| Instructions for the task |
Exclude the pictures, then repeat the remaining data exactly.

| Extracted records |
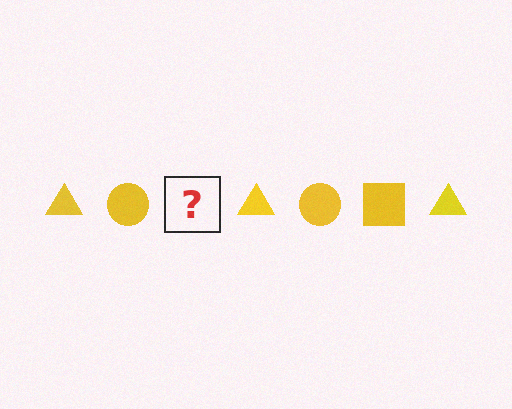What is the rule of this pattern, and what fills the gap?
The rule is that the pattern cycles through triangle, circle, square shapes in yellow. The gap should be filled with a yellow square.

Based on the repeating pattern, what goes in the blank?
The blank should be a yellow square.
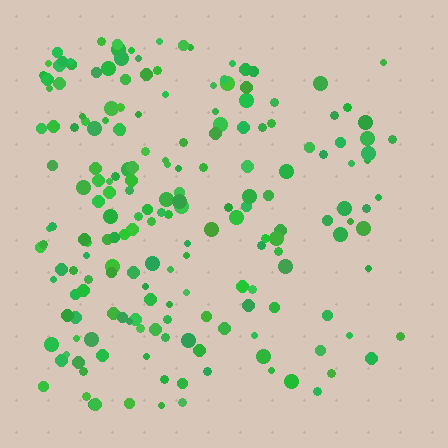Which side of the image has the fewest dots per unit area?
The right.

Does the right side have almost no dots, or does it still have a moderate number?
Still a moderate number, just noticeably fewer than the left.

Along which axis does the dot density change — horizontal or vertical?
Horizontal.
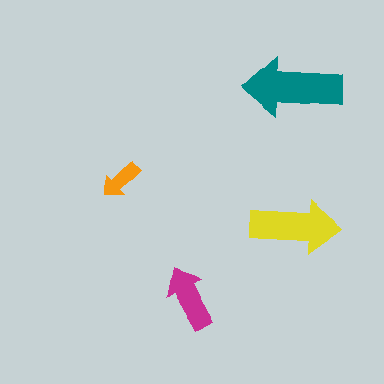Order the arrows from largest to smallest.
the teal one, the yellow one, the magenta one, the orange one.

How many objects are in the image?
There are 4 objects in the image.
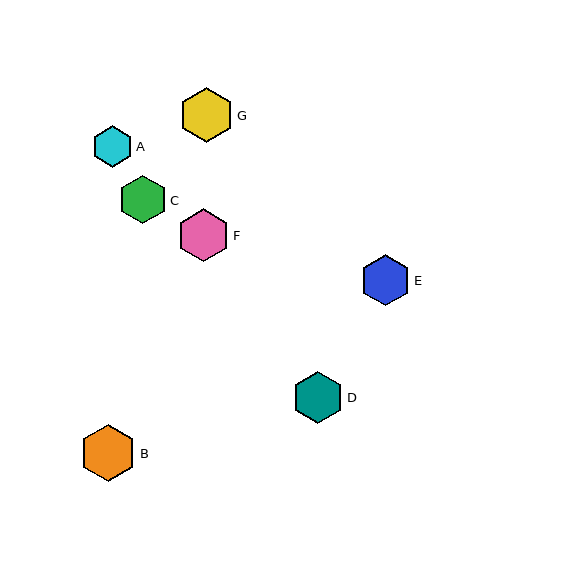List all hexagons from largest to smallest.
From largest to smallest: B, G, F, D, E, C, A.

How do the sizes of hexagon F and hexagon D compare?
Hexagon F and hexagon D are approximately the same size.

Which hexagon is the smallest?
Hexagon A is the smallest with a size of approximately 41 pixels.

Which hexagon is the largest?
Hexagon B is the largest with a size of approximately 57 pixels.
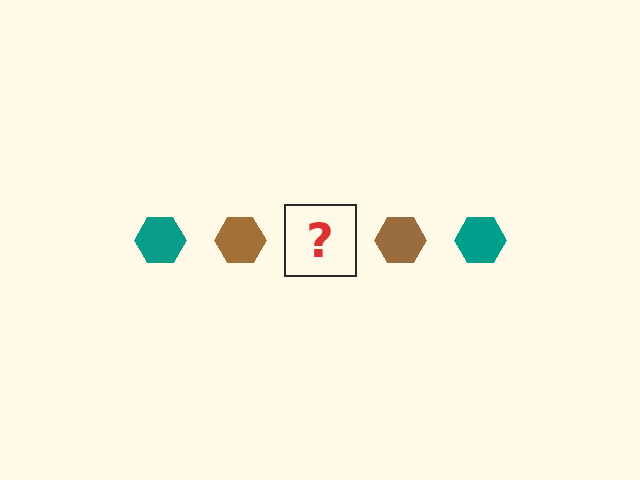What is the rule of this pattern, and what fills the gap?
The rule is that the pattern cycles through teal, brown hexagons. The gap should be filled with a teal hexagon.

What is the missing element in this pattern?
The missing element is a teal hexagon.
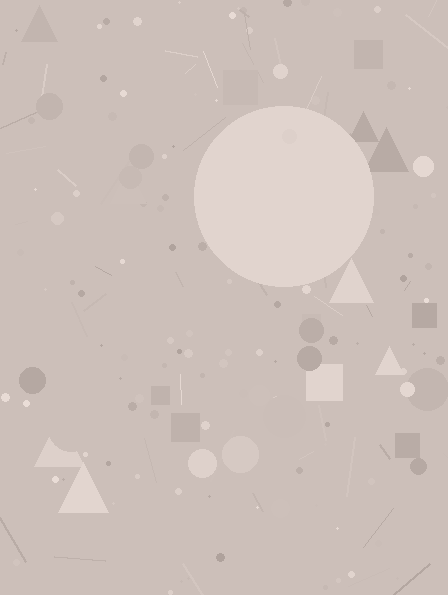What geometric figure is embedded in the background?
A circle is embedded in the background.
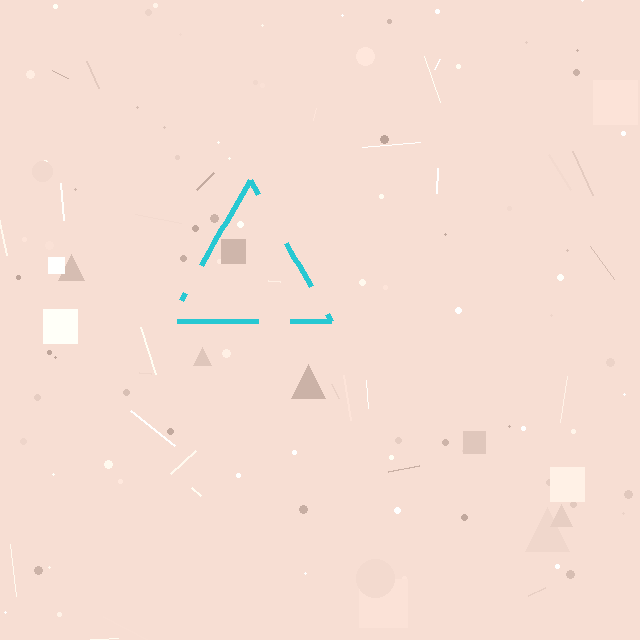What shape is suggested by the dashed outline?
The dashed outline suggests a triangle.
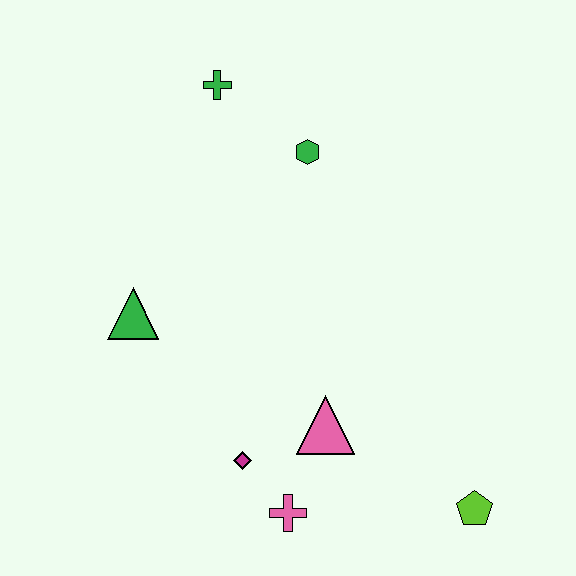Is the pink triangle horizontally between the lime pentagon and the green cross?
Yes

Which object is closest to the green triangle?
The magenta diamond is closest to the green triangle.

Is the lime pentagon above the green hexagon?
No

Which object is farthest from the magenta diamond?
The green cross is farthest from the magenta diamond.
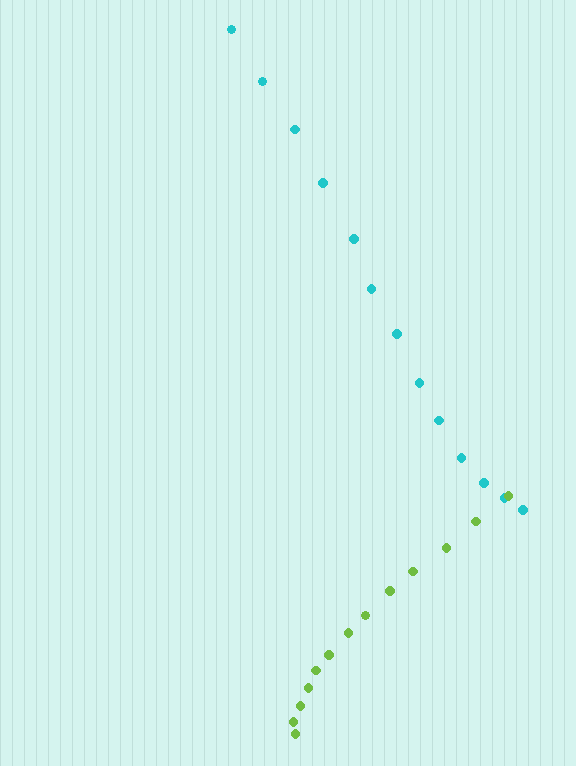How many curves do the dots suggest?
There are 2 distinct paths.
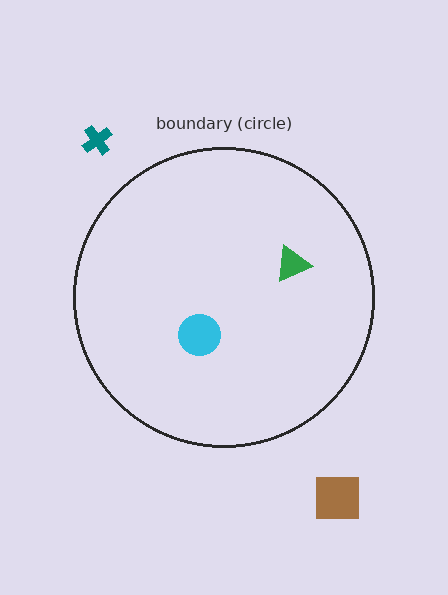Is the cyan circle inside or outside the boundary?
Inside.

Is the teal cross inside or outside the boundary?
Outside.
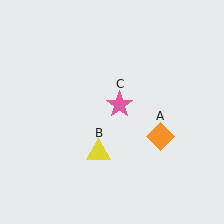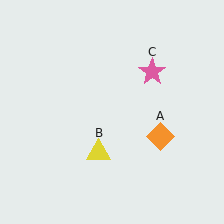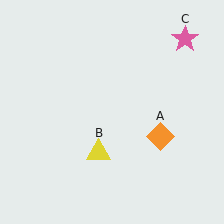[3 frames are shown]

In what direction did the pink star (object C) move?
The pink star (object C) moved up and to the right.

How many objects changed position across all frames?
1 object changed position: pink star (object C).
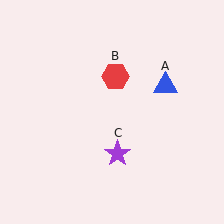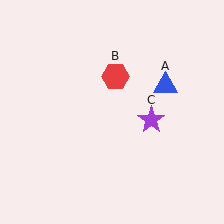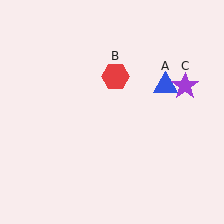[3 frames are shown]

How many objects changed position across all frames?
1 object changed position: purple star (object C).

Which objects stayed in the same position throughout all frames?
Blue triangle (object A) and red hexagon (object B) remained stationary.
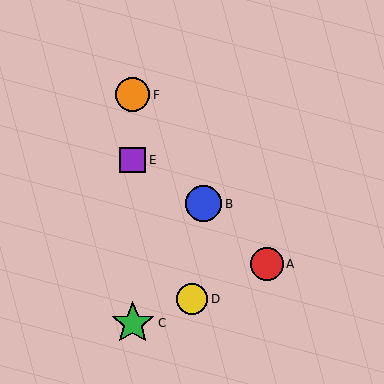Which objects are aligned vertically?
Objects C, E, F are aligned vertically.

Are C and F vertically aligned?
Yes, both are at x≈133.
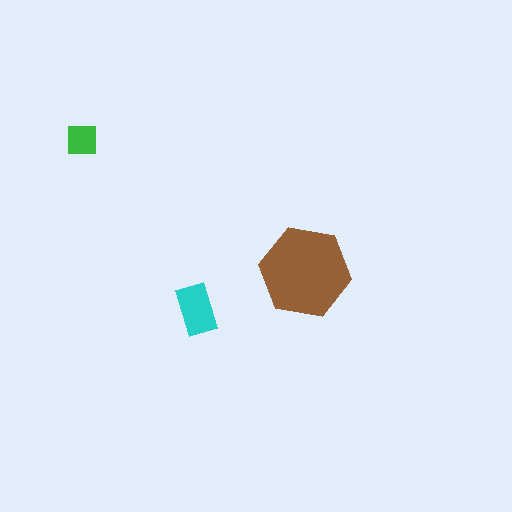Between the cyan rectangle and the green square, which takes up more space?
The cyan rectangle.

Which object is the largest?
The brown hexagon.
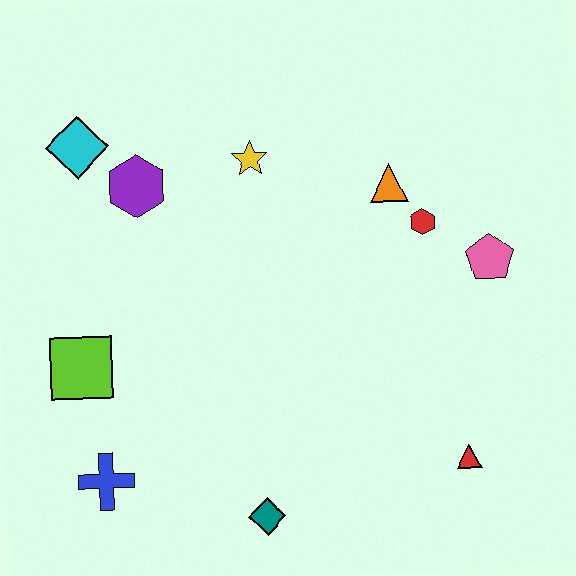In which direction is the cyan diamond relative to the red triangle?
The cyan diamond is to the left of the red triangle.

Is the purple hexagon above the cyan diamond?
No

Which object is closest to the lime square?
The blue cross is closest to the lime square.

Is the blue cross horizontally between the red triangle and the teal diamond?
No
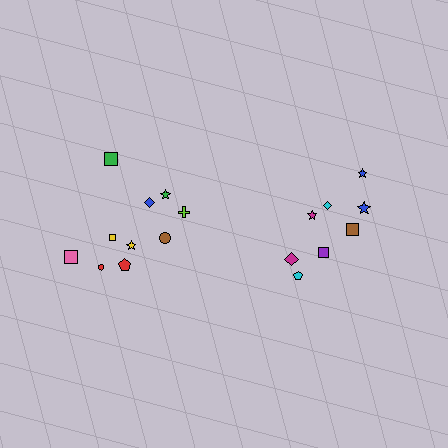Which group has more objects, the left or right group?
The left group.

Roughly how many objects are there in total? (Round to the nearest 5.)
Roughly 20 objects in total.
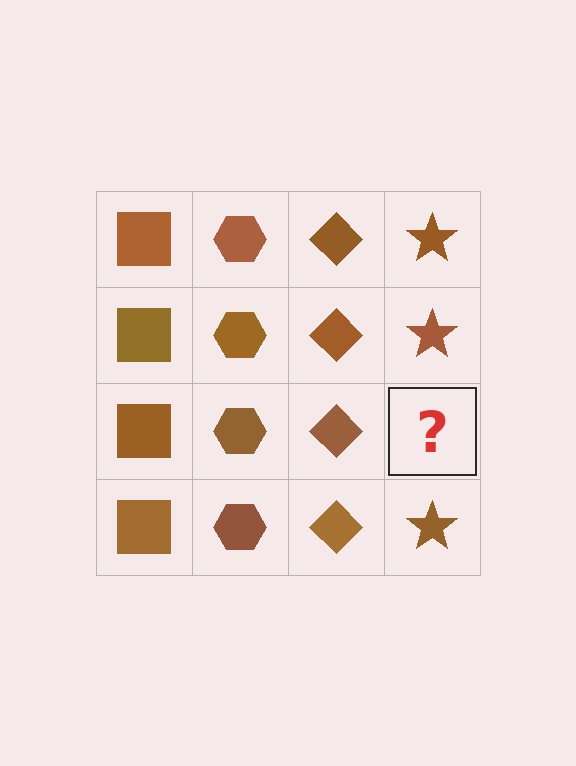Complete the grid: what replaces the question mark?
The question mark should be replaced with a brown star.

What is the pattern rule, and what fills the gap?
The rule is that each column has a consistent shape. The gap should be filled with a brown star.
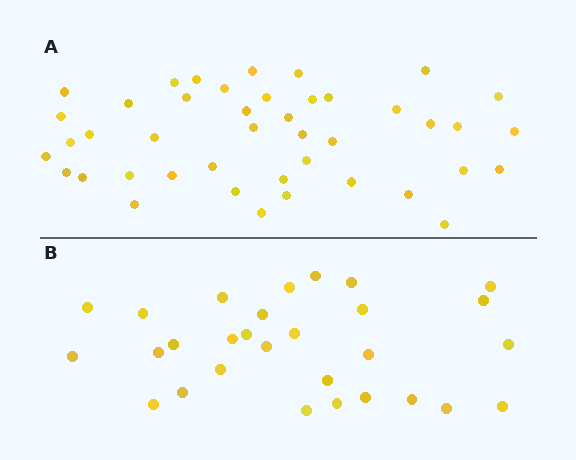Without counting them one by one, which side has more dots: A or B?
Region A (the top region) has more dots.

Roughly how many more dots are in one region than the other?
Region A has approximately 15 more dots than region B.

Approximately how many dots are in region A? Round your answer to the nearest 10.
About 40 dots. (The exact count is 43, which rounds to 40.)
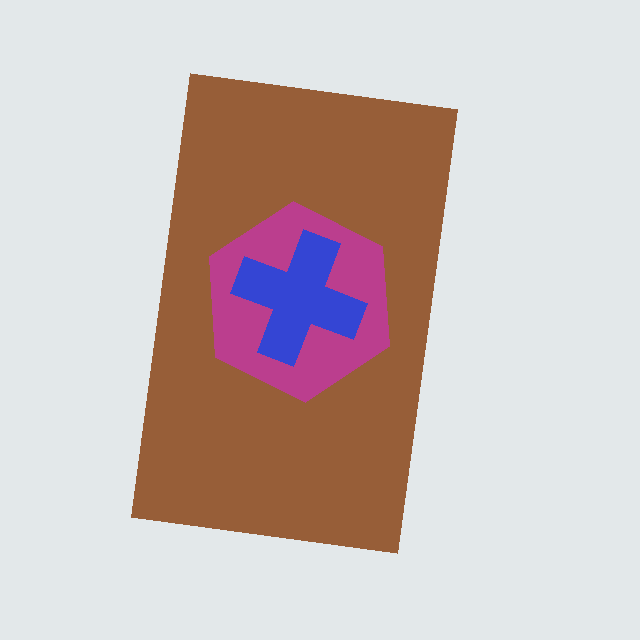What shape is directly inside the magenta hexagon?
The blue cross.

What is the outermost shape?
The brown rectangle.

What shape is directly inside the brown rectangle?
The magenta hexagon.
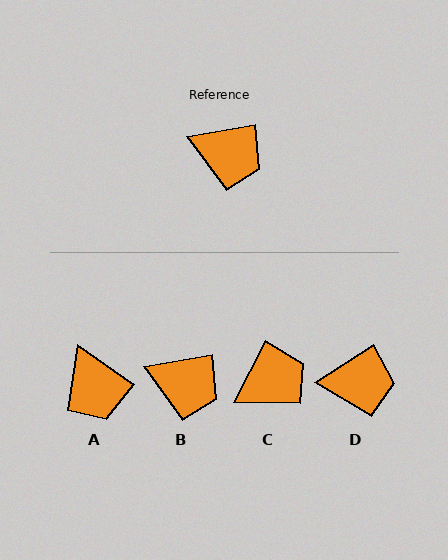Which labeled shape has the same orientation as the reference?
B.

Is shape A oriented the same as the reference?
No, it is off by about 45 degrees.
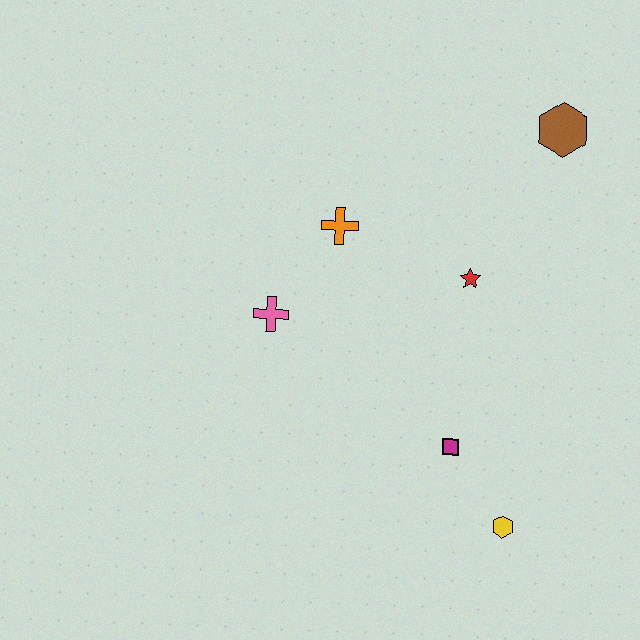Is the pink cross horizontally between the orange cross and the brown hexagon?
No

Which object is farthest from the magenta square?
The brown hexagon is farthest from the magenta square.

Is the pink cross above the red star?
No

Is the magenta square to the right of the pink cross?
Yes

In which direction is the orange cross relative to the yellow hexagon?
The orange cross is above the yellow hexagon.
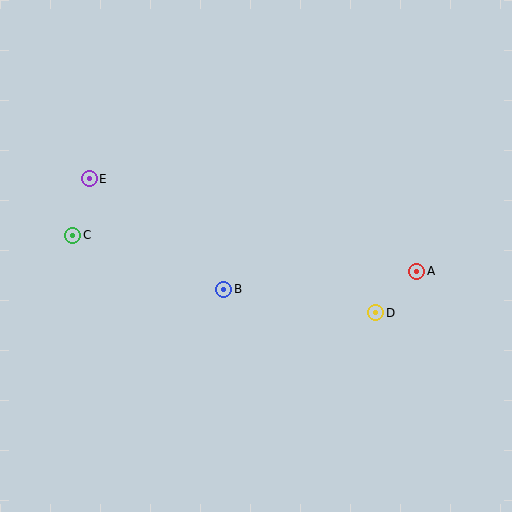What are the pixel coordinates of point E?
Point E is at (89, 179).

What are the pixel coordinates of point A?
Point A is at (417, 271).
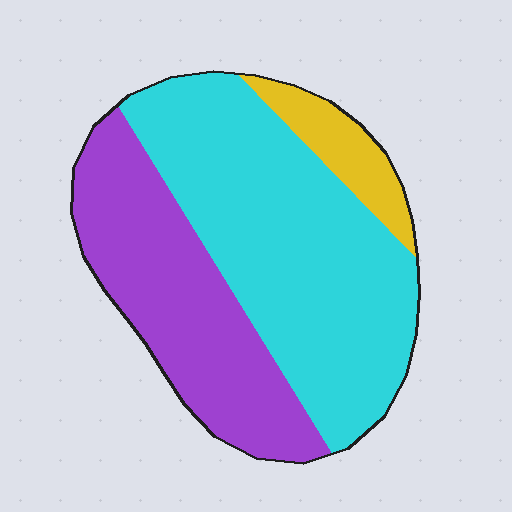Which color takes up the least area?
Yellow, at roughly 10%.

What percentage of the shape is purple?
Purple takes up about three eighths (3/8) of the shape.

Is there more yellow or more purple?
Purple.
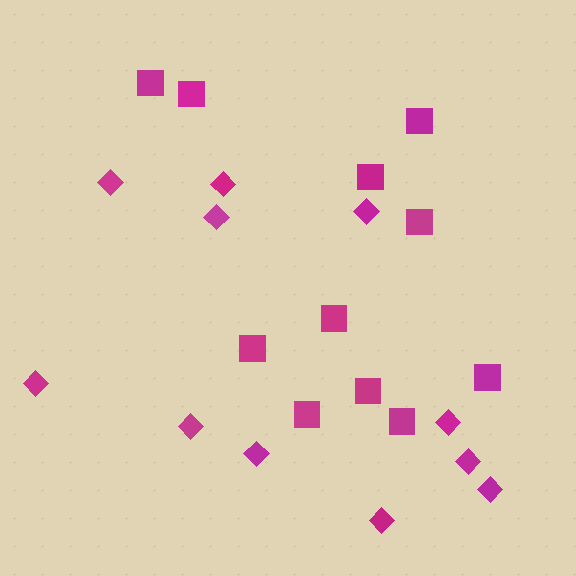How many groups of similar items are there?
There are 2 groups: one group of diamonds (11) and one group of squares (11).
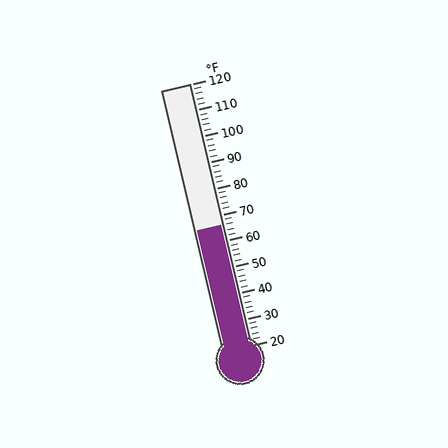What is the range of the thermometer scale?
The thermometer scale ranges from 20°F to 120°F.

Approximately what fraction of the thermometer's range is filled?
The thermometer is filled to approximately 45% of its range.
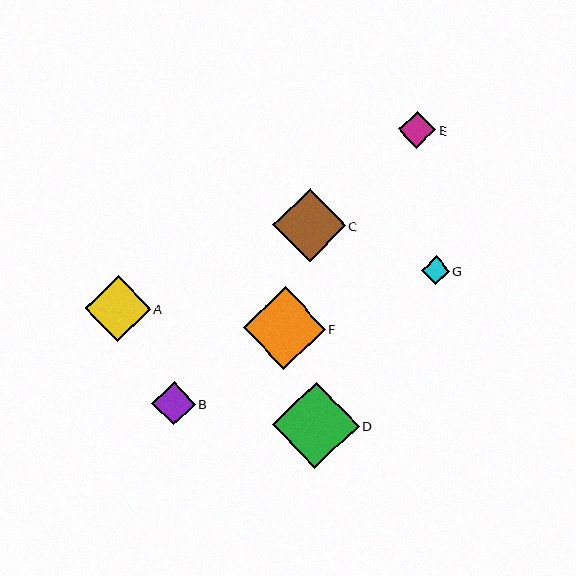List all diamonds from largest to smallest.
From largest to smallest: D, F, C, A, B, E, G.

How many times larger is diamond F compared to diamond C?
Diamond F is approximately 1.1 times the size of diamond C.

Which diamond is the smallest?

| Problem solution |
What is the rule of this pattern, and what fills the gap?
The rule is that the pattern cycles through triangle, circle, square shapes in yellow. The gap should be filled with a yellow square.

Based on the repeating pattern, what goes in the blank?
The blank should be a yellow square.
Which side of the image has the fewest dots per unit area?
The right.

Does the right side have almost no dots, or does it still have a moderate number?
Still a moderate number, just noticeably fewer than the left.

Along which axis does the dot density change — horizontal or vertical?
Horizontal.
Order the arrows from largest to smallest.
the teal one, the yellow one, the magenta one, the orange one.

How many objects are in the image?
There are 4 objects in the image.
List all hexagons from largest to smallest.
From largest to smallest: B, G, F, D, E, C, A.

How do the sizes of hexagon F and hexagon D compare?
Hexagon F and hexagon D are approximately the same size.

Which hexagon is the smallest?
Hexagon A is the smallest with a size of approximately 41 pixels.

Which hexagon is the largest?
Hexagon B is the largest with a size of approximately 57 pixels.
What is the rule of this pattern, and what fills the gap?
The rule is that the pattern cycles through teal, brown hexagons. The gap should be filled with a teal hexagon.

What is the missing element in this pattern?
The missing element is a teal hexagon.
What geometric figure is embedded in the background?
A circle is embedded in the background.
What shape is suggested by the dashed outline?
The dashed outline suggests a triangle.
Is the pink triangle horizontally between the lime pentagon and the green cross?
Yes

Which object is closest to the green triangle?
The magenta diamond is closest to the green triangle.

Is the lime pentagon above the green hexagon?
No

Which object is farthest from the magenta diamond?
The green cross is farthest from the magenta diamond.
How many curves do the dots suggest?
There are 2 distinct paths.
Is the cyan circle inside or outside the boundary?
Inside.

Is the teal cross inside or outside the boundary?
Outside.
[3 frames are shown]

In what direction did the pink star (object C) move?
The pink star (object C) moved up and to the right.

How many objects changed position across all frames?
1 object changed position: pink star (object C).
[3 frames are shown]

How many objects changed position across all frames?
1 object changed position: purple star (object C).

Which objects stayed in the same position throughout all frames?
Blue triangle (object A) and red hexagon (object B) remained stationary.
Which objects are aligned vertically?
Objects C, E, F are aligned vertically.

Are C and F vertically aligned?
Yes, both are at x≈133.
Between the cyan rectangle and the green square, which takes up more space?
The cyan rectangle.

Which object is the largest?
The brown hexagon.
In which direction is the cyan diamond relative to the red triangle?
The cyan diamond is to the left of the red triangle.

Is the purple hexagon above the cyan diamond?
No

Which object is closest to the lime square?
The blue cross is closest to the lime square.

Is the blue cross horizontally between the red triangle and the teal diamond?
No
Which group has more objects, the left or right group?
The left group.

Roughly how many objects are there in total? (Round to the nearest 5.)
Roughly 20 objects in total.
Complete the grid: what replaces the question mark?
The question mark should be replaced with a brown star.

What is the pattern rule, and what fills the gap?
The rule is that each column has a consistent shape. The gap should be filled with a brown star.
Without counting them one by one, which side has more dots: A or B?
Region A (the top region) has more dots.

Roughly how many more dots are in one region than the other?
Region A has approximately 15 more dots than region B.

Approximately how many dots are in region A? Round your answer to the nearest 10.
About 40 dots. (The exact count is 43, which rounds to 40.)
What shape is directly inside the magenta hexagon?
The blue cross.

What is the outermost shape?
The brown rectangle.

What shape is directly inside the brown rectangle?
The magenta hexagon.
Which labeled shape has the same orientation as the reference?
B.

Is shape A oriented the same as the reference?
No, it is off by about 45 degrees.
Is the pink cross horizontally between the orange cross and the brown hexagon?
No

Which object is farthest from the magenta square?
The brown hexagon is farthest from the magenta square.

Is the pink cross above the red star?
No

Is the magenta square to the right of the pink cross?
Yes

In which direction is the orange cross relative to the yellow hexagon?
The orange cross is above the yellow hexagon.
What are the pixel coordinates of point E?
Point E is at (89, 179).

What are the pixel coordinates of point A?
Point A is at (417, 271).
Which color takes up the least area?
Yellow, at roughly 10%.

What percentage of the shape is purple?
Purple takes up about three eighths (3/8) of the shape.

Is there more yellow or more purple?
Purple.
How many groups of similar items are there?
There are 2 groups: one group of diamonds (11) and one group of squares (11).
What is the range of the thermometer scale?
The thermometer scale ranges from 20°F to 120°F.

Approximately what fraction of the thermometer's range is filled?
The thermometer is filled to approximately 45% of its range.
List all diamonds from largest to smallest.
From largest to smallest: D, F, C, A, B, E, G.

How many times larger is diamond F compared to diamond C?
Diamond F is approximately 1.1 times the size of diamond C.

Which diamond is the smallest?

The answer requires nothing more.